TASK DESCRIPTION
Type every record exactly as it appears.

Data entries
— begin —

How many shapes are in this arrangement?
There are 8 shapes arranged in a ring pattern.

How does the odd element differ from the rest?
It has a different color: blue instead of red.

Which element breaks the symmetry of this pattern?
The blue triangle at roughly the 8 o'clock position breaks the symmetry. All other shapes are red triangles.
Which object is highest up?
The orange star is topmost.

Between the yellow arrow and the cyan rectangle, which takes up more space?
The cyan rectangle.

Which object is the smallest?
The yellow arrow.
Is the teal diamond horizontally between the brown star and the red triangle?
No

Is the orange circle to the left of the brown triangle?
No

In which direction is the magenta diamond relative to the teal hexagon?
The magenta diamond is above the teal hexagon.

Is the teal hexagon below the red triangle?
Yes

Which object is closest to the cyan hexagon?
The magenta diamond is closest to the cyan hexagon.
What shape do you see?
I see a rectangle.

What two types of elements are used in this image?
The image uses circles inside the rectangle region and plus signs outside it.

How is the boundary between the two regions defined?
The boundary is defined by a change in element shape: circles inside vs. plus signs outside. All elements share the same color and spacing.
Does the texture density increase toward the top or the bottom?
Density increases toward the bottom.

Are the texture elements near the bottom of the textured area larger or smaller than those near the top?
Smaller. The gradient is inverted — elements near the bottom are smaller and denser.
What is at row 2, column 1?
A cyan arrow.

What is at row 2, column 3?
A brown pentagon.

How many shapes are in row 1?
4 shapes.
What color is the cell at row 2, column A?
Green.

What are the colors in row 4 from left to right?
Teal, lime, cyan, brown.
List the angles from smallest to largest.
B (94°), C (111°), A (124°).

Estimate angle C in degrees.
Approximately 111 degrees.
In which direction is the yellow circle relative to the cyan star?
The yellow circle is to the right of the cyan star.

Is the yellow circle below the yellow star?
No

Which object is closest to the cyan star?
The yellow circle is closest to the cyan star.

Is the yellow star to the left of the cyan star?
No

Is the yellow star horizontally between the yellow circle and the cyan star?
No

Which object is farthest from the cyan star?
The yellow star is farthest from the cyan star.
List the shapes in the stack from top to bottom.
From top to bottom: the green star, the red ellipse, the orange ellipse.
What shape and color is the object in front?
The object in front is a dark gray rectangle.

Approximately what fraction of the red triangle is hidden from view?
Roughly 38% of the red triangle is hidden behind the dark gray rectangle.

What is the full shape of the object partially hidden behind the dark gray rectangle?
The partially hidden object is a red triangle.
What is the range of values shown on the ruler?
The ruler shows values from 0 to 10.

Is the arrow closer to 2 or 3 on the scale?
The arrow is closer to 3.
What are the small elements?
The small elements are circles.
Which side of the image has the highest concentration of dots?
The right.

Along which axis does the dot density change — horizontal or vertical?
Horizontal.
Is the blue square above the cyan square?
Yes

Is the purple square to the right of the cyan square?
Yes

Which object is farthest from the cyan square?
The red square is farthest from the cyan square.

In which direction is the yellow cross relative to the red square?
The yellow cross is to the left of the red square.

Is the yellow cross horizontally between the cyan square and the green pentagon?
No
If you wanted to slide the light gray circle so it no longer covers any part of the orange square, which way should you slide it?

— end —

COMPLETED EXERCISE
How many shapes are in this arrangement?
There are 8 shapes arranged in a ring pattern.

How does the odd element differ from the rest?
It has a different color: blue instead of red.

Which element breaks the symmetry of this pattern?
The blue triangle at roughly the 8 o'clock position breaks the symmetry. All other shapes are red triangles.
Which object is highest up?
The orange star is topmost.

Between the yellow arrow and the cyan rectangle, which takes up more space?
The cyan rectangle.

Which object is the smallest?
The yellow arrow.
Is the teal diamond horizontally between the brown star and the red triangle?
No

Is the orange circle to the left of the brown triangle?
No

In which direction is the magenta diamond relative to the teal hexagon?
The magenta diamond is above the teal hexagon.

Is the teal hexagon below the red triangle?
Yes

Which object is closest to the cyan hexagon?
The magenta diamond is closest to the cyan hexagon.
What shape do you see?
I see a rectangle.

What two types of elements are used in this image?
The image uses circles inside the rectangle region and plus signs outside it.

How is the boundary between the two regions defined?
The boundary is defined by a change in element shape: circles inside vs. plus signs outside. All elements share the same color and spacing.
Does the texture density increase toward the top or the bottom?
Density increases toward the bottom.

Are the texture elements near the bottom of the textured area larger or smaller than those near the top?
Smaller. The gradient is inverted — elements near the bottom are smaller and denser.
What is at row 2, column 1?
A cyan arrow.

What is at row 2, column 3?
A brown pentagon.

How many shapes are in row 1?
4 shapes.
What color is the cell at row 2, column A?
Green.

What are the colors in row 4 from left to right?
Teal, lime, cyan, brown.
List the angles from smallest to largest.
B (94°), C (111°), A (124°).

Estimate angle C in degrees.
Approximately 111 degrees.
In which direction is the yellow circle relative to the cyan star?
The yellow circle is to the right of the cyan star.

Is the yellow circle below the yellow star?
No

Which object is closest to the cyan star?
The yellow circle is closest to the cyan star.

Is the yellow star to the left of the cyan star?
No

Is the yellow star horizontally between the yellow circle and the cyan star?
No

Which object is farthest from the cyan star?
The yellow star is farthest from the cyan star.
List the shapes in the stack from top to bottom.
From top to bottom: the green star, the red ellipse, the orange ellipse.
What shape and color is the object in front?
The object in front is a dark gray rectangle.

Approximately what fraction of the red triangle is hidden from view?
Roughly 38% of the red triangle is hidden behind the dark gray rectangle.

What is the full shape of the object partially hidden behind the dark gray rectangle?
The partially hidden object is a red triangle.
What is the range of values shown on the ruler?
The ruler shows values from 0 to 10.

Is the arrow closer to 2 or 3 on the scale?
The arrow is closer to 3.
What are the small elements?
The small elements are circles.
Which side of the image has the highest concentration of dots?
The right.

Along which axis does the dot density change — horizontal or vertical?
Horizontal.
Is the blue square above the cyan square?
Yes

Is the purple square to the right of the cyan square?
Yes

Which object is farthest from the cyan square?
The red square is farthest from the cyan square.

In which direction is the yellow cross relative to the red square?
The yellow cross is to the left of the red square.

Is the yellow cross horizontally between the cyan square and the green pentagon?
No
If you wanted to slide the light gray circle so it no longer covers any part of the orange square, which way should you slide it?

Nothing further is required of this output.